▶ **What to work on**
Return the entries below in their exact form, leaving the pictures out.

[Start of Exercise material]

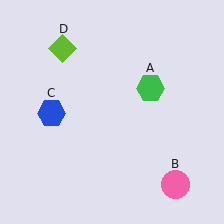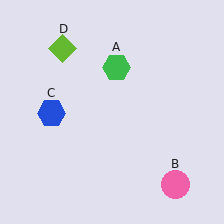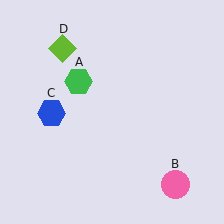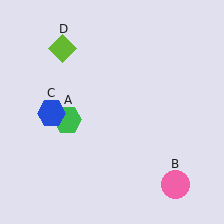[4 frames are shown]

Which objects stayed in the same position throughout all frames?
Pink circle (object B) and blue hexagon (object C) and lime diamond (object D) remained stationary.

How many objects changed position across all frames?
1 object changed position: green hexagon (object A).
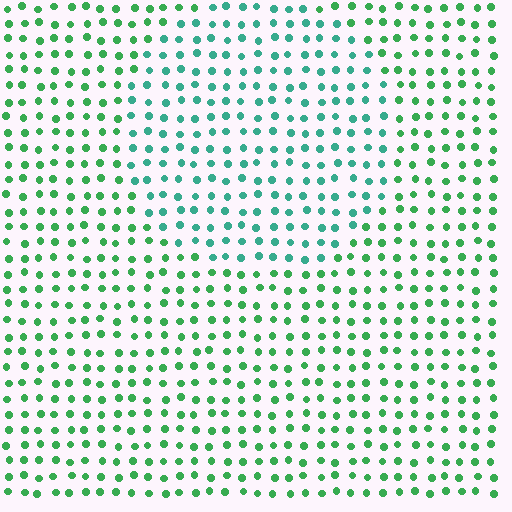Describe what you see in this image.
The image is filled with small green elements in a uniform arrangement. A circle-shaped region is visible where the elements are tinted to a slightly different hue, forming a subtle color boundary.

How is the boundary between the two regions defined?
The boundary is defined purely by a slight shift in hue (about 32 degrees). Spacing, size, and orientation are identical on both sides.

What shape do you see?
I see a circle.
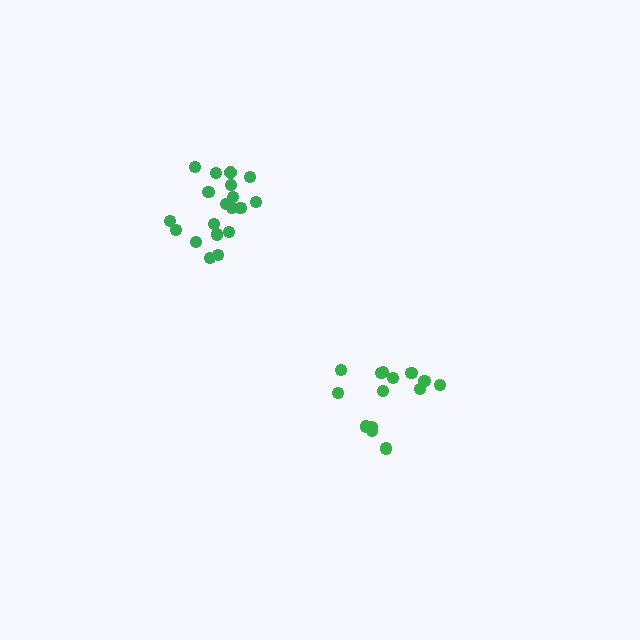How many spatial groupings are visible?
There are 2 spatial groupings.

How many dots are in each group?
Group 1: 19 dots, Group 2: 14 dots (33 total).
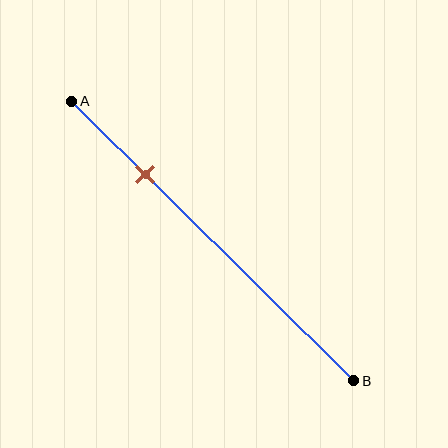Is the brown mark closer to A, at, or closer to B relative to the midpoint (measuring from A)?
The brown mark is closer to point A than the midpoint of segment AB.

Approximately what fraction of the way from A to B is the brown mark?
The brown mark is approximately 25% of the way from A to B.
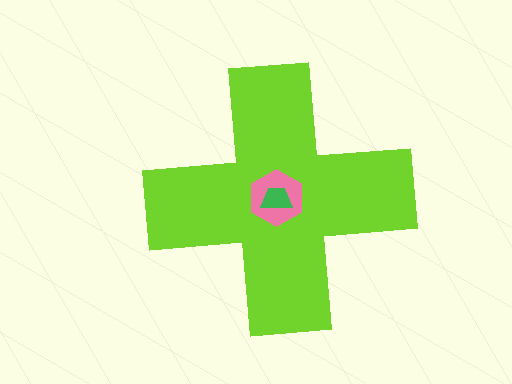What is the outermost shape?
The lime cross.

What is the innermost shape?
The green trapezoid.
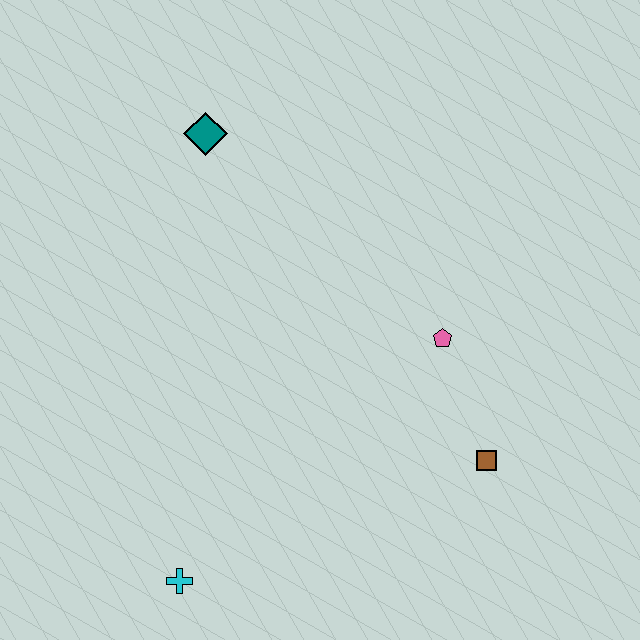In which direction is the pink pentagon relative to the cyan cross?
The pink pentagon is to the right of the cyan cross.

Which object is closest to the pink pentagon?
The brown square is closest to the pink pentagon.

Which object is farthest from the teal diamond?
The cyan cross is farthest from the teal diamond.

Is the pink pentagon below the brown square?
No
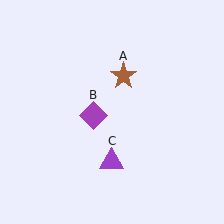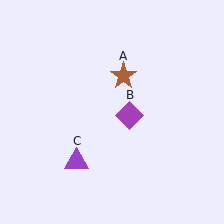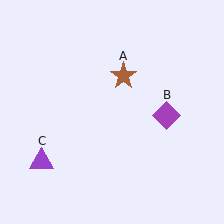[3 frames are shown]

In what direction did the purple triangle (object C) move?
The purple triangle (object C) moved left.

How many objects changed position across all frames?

[End of Exercise material]

▶ **Solution**
[4 frames are shown]

Which objects stayed in the same position throughout all frames?
Pink circle (object B) and blue hexagon (object C) and lime diamond (object D) remained stationary.

How many objects changed position across all frames?
1 object changed position: green hexagon (object A).
Describe what you see in this image.
The image is filled with small green elements in a uniform arrangement. A circle-shaped region is visible where the elements are tinted to a slightly different hue, forming a subtle color boundary.

How is the boundary between the two regions defined?
The boundary is defined purely by a slight shift in hue (about 32 degrees). Spacing, size, and orientation are identical on both sides.

What shape do you see?
I see a circle.
How many spatial groupings are visible?
There are 2 spatial groupings.

How many dots are in each group?
Group 1: 19 dots, Group 2: 14 dots (33 total).
Is the brown mark closer to A, at, or closer to B relative to the midpoint (measuring from A)?
The brown mark is closer to point A than the midpoint of segment AB.

Approximately what fraction of the way from A to B is the brown mark?
The brown mark is approximately 25% of the way from A to B.
What is the outermost shape?
The lime cross.

What is the innermost shape?
The green trapezoid.
In which direction is the pink pentagon relative to the cyan cross?
The pink pentagon is to the right of the cyan cross.

Which object is closest to the pink pentagon?
The brown square is closest to the pink pentagon.

Which object is farthest from the teal diamond?
The cyan cross is farthest from the teal diamond.

Is the pink pentagon below the brown square?
No
[3 frames are shown]

In what direction did the purple triangle (object C) move?
The purple triangle (object C) moved left.

How many objects changed position across all frames?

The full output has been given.